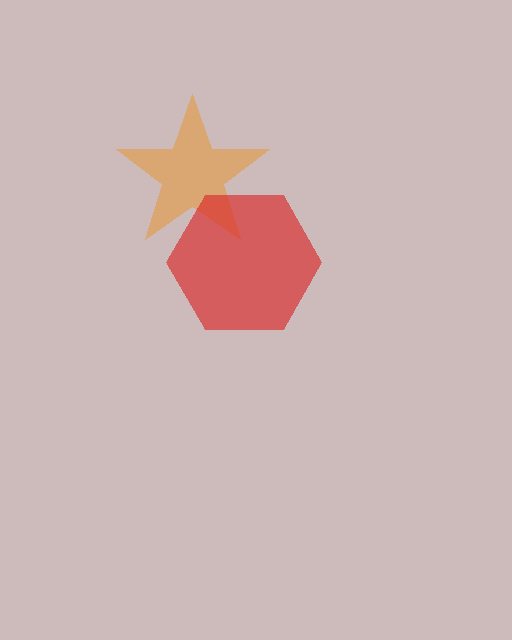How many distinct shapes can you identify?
There are 2 distinct shapes: an orange star, a red hexagon.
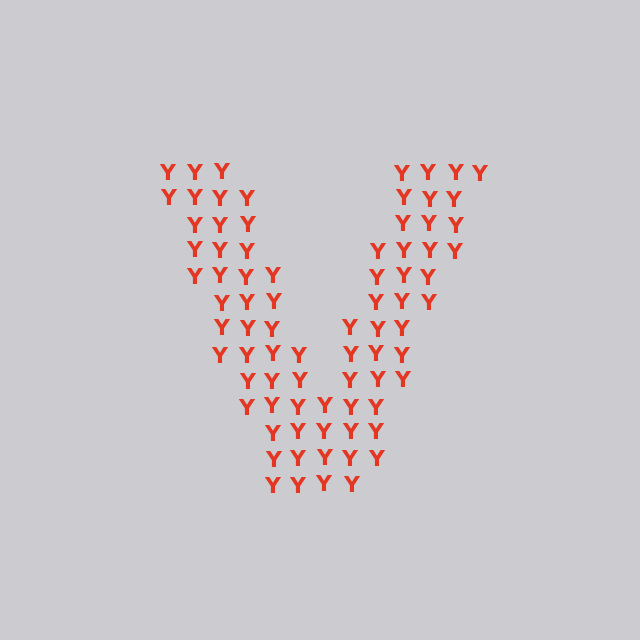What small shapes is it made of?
It is made of small letter Y's.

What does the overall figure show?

--*--

REQUIRED WORK:
Transcribe the listing above verbatim. Omit the pictures.

RESPONSE BELOW:
How many distinct shapes can you identify?
There are 2 distinct shapes: an orange star, a red hexagon.
What small shapes is it made of?
It is made of small letter Y's.

What does the overall figure show?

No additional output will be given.